Rows from a dataset
= = =

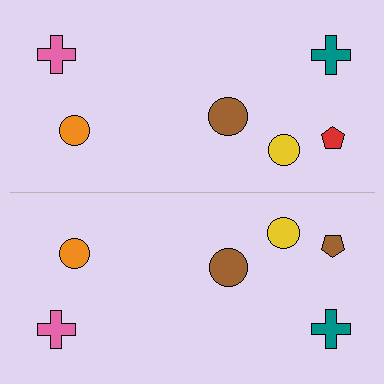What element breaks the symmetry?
The brown pentagon on the bottom side breaks the symmetry — its mirror counterpart is red.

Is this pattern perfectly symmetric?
No, the pattern is not perfectly symmetric. The brown pentagon on the bottom side breaks the symmetry — its mirror counterpart is red.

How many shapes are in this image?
There are 12 shapes in this image.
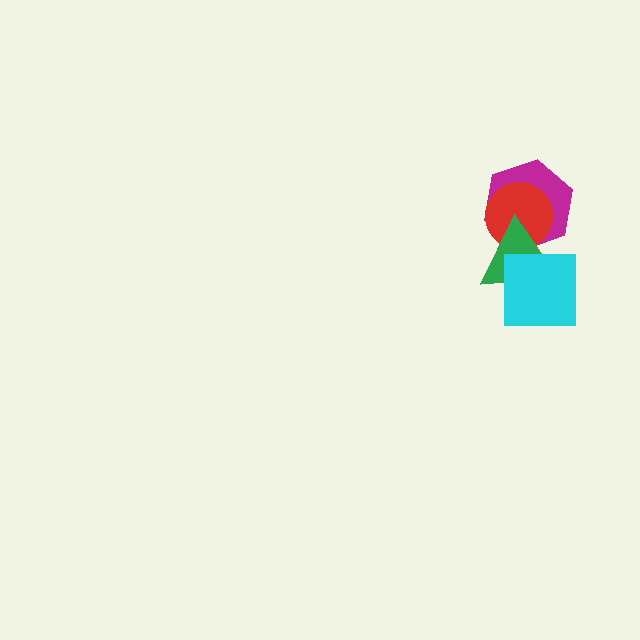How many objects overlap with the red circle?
2 objects overlap with the red circle.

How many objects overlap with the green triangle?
3 objects overlap with the green triangle.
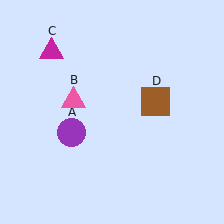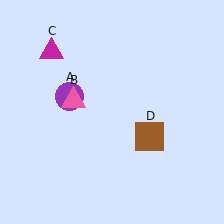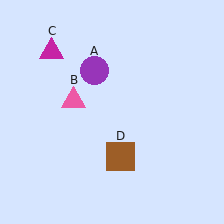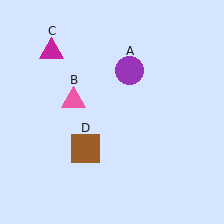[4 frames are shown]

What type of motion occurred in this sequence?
The purple circle (object A), brown square (object D) rotated clockwise around the center of the scene.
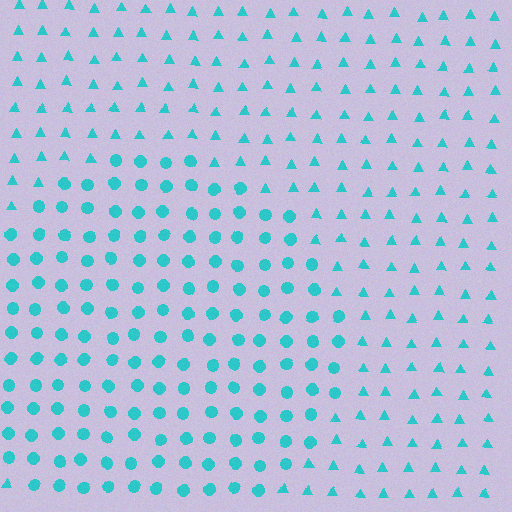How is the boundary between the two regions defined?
The boundary is defined by a change in element shape: circles inside vs. triangles outside. All elements share the same color and spacing.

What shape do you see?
I see a circle.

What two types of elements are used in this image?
The image uses circles inside the circle region and triangles outside it.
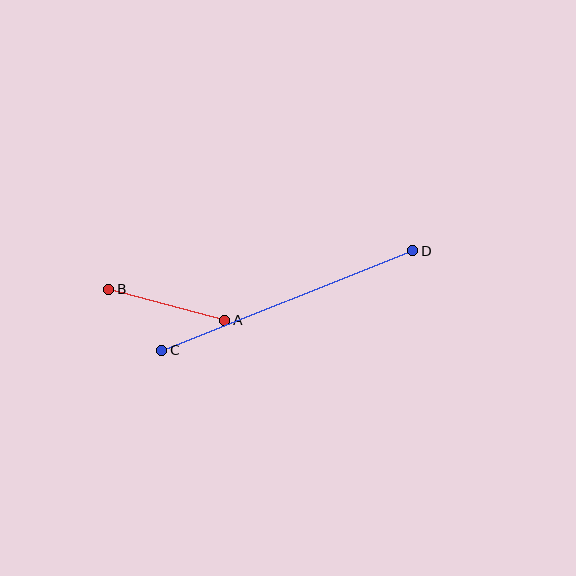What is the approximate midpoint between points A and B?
The midpoint is at approximately (167, 305) pixels.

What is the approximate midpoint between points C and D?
The midpoint is at approximately (287, 300) pixels.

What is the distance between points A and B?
The distance is approximately 120 pixels.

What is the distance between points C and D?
The distance is approximately 270 pixels.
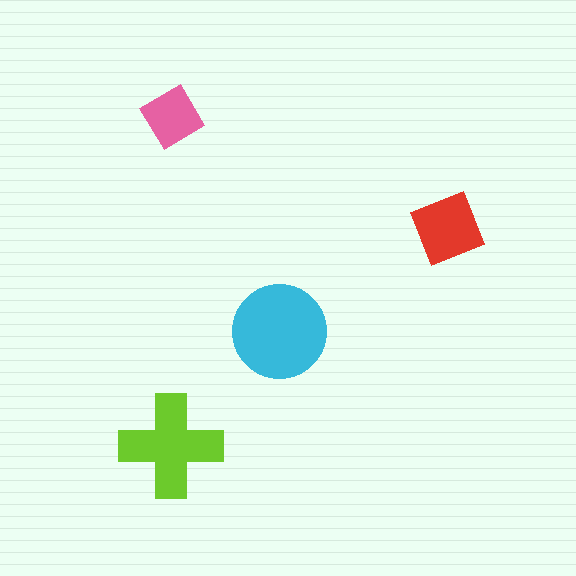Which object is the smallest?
The pink diamond.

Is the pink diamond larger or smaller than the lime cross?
Smaller.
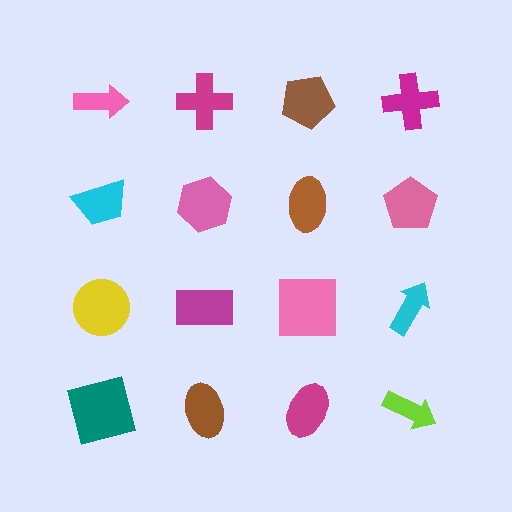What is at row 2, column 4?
A pink pentagon.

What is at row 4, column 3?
A magenta ellipse.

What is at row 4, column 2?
A brown ellipse.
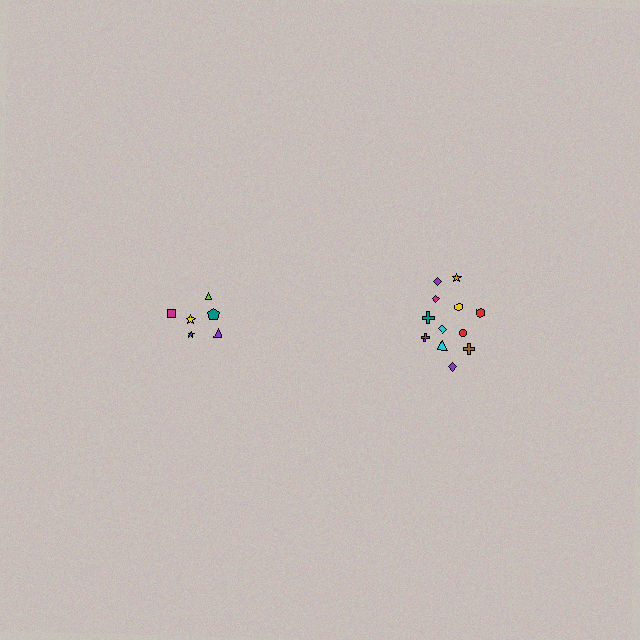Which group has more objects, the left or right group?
The right group.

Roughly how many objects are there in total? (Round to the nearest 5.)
Roughly 20 objects in total.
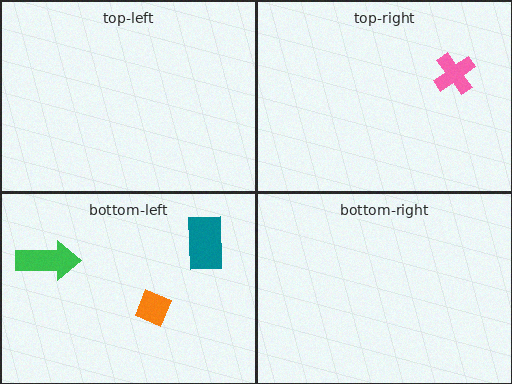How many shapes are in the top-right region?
1.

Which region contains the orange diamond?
The bottom-left region.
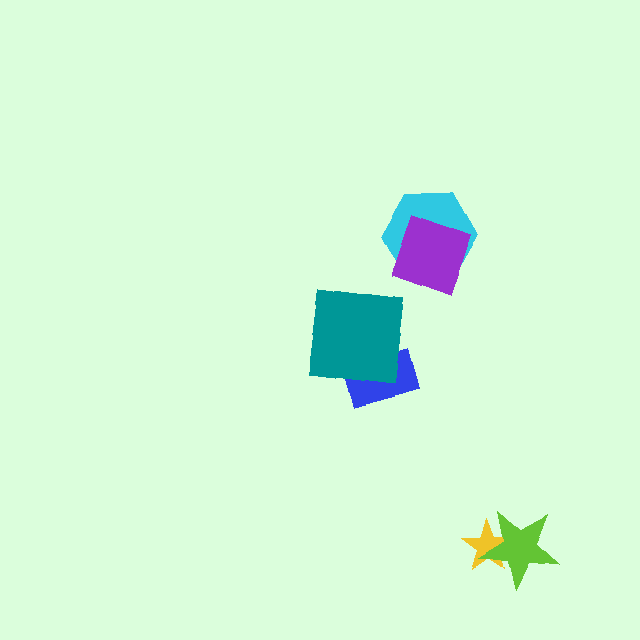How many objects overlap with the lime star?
1 object overlaps with the lime star.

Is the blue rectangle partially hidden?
Yes, it is partially covered by another shape.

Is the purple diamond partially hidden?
No, no other shape covers it.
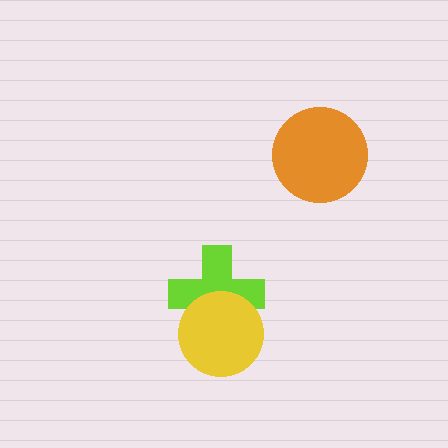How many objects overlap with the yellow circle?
1 object overlaps with the yellow circle.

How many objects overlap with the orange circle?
0 objects overlap with the orange circle.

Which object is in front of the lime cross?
The yellow circle is in front of the lime cross.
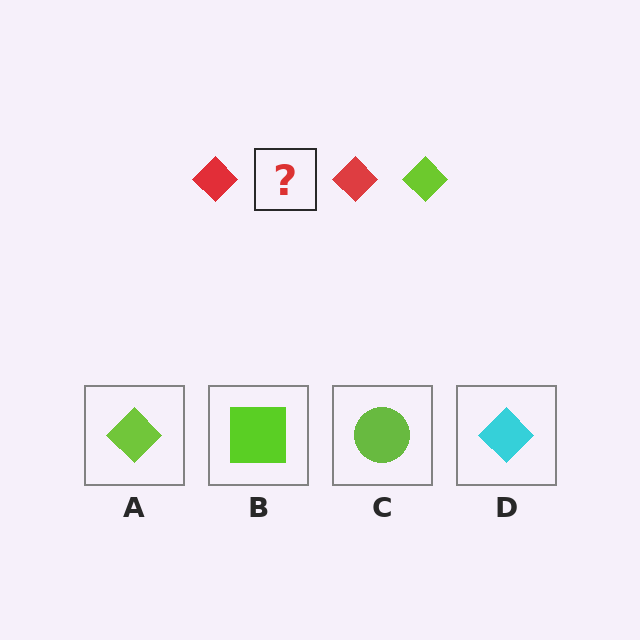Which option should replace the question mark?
Option A.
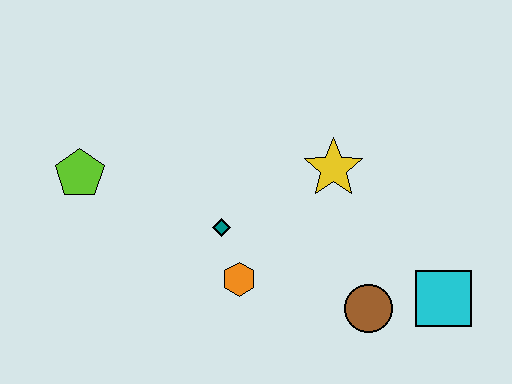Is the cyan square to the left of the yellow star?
No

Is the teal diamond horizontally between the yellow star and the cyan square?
No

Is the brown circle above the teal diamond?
No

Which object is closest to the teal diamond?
The orange hexagon is closest to the teal diamond.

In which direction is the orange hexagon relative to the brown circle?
The orange hexagon is to the left of the brown circle.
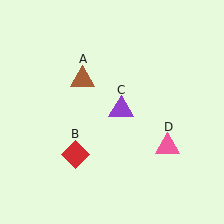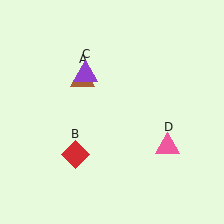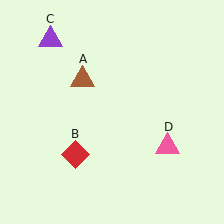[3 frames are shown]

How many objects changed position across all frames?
1 object changed position: purple triangle (object C).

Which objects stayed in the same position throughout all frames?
Brown triangle (object A) and red diamond (object B) and pink triangle (object D) remained stationary.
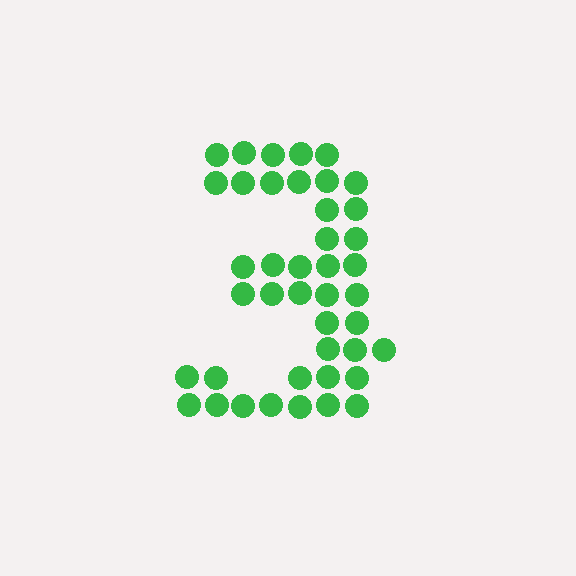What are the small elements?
The small elements are circles.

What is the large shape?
The large shape is the digit 3.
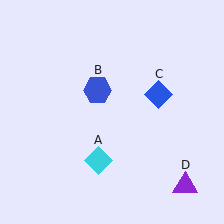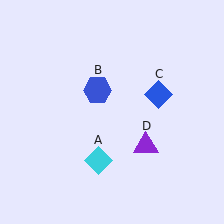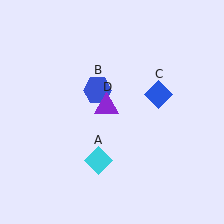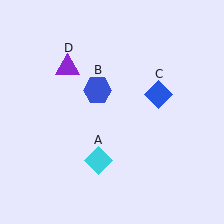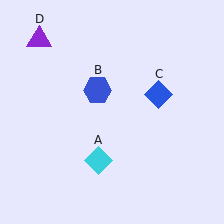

= = =

● PROBLEM DETAILS:
Using the records above, retype everything exactly except the pictures.

● TASK RESULT:
What element breaks the symmetry?
The brown pentagon on the bottom side breaks the symmetry — its mirror counterpart is red.

Is this pattern perfectly symmetric?
No, the pattern is not perfectly symmetric. The brown pentagon on the bottom side breaks the symmetry — its mirror counterpart is red.

How many shapes are in this image?
There are 12 shapes in this image.
How many objects overlap with the red circle?
2 objects overlap with the red circle.

How many objects overlap with the green triangle?
3 objects overlap with the green triangle.
[4 frames are shown]

What type of motion occurred in this sequence?
The purple circle (object A), brown square (object D) rotated clockwise around the center of the scene.
How is the boundary between the two regions defined?
The boundary is defined by a change in element shape: circles inside vs. triangles outside. All elements share the same color and spacing.

What shape do you see?
I see a circle.

What two types of elements are used in this image?
The image uses circles inside the circle region and triangles outside it.
What is the approximate midpoint between points A and B?
The midpoint is at approximately (167, 305) pixels.

What is the approximate midpoint between points C and D?
The midpoint is at approximately (287, 300) pixels.

What is the distance between points A and B?
The distance is approximately 120 pixels.

What is the distance between points C and D?
The distance is approximately 270 pixels.
Which object is the smallest?
The pink diamond.

Is the pink diamond larger or smaller than the lime cross?
Smaller.
What is at row 2, column 4?
A pink pentagon.

What is at row 4, column 3?
A magenta ellipse.

What is at row 4, column 2?
A brown ellipse.
Which group has more objects, the left or right group?
The right group.

Roughly how many objects are there in total? (Round to the nearest 5.)
Roughly 20 objects in total.
How many shapes are in the top-right region?
1.

Which region contains the orange diamond?
The bottom-left region.
How many objects overlap with the lime star?
1 object overlaps with the lime star.

Is the blue rectangle partially hidden?
Yes, it is partially covered by another shape.

Is the purple diamond partially hidden?
No, no other shape covers it.
How many objects overlap with the yellow circle?
1 object overlaps with the yellow circle.

How many objects overlap with the orange circle?
0 objects overlap with the orange circle.

Which object is in front of the lime cross?
The yellow circle is in front of the lime cross.
Which option should replace the question mark?
Option A.
Is the cyan square to the left of the yellow star?
No

Is the teal diamond horizontally between the yellow star and the cyan square?
No

Is the brown circle above the teal diamond?
No

Which object is closest to the teal diamond?
The orange hexagon is closest to the teal diamond.

In which direction is the orange hexagon relative to the brown circle?
The orange hexagon is to the left of the brown circle.
[3 frames are shown]

How many objects changed position across all frames?
1 object changed position: purple triangle (object C).

Which objects stayed in the same position throughout all frames?
Brown triangle (object A) and red diamond (object B) and pink triangle (object D) remained stationary.
What are the small elements?
The small elements are circles.

What is the large shape?
The large shape is the digit 3.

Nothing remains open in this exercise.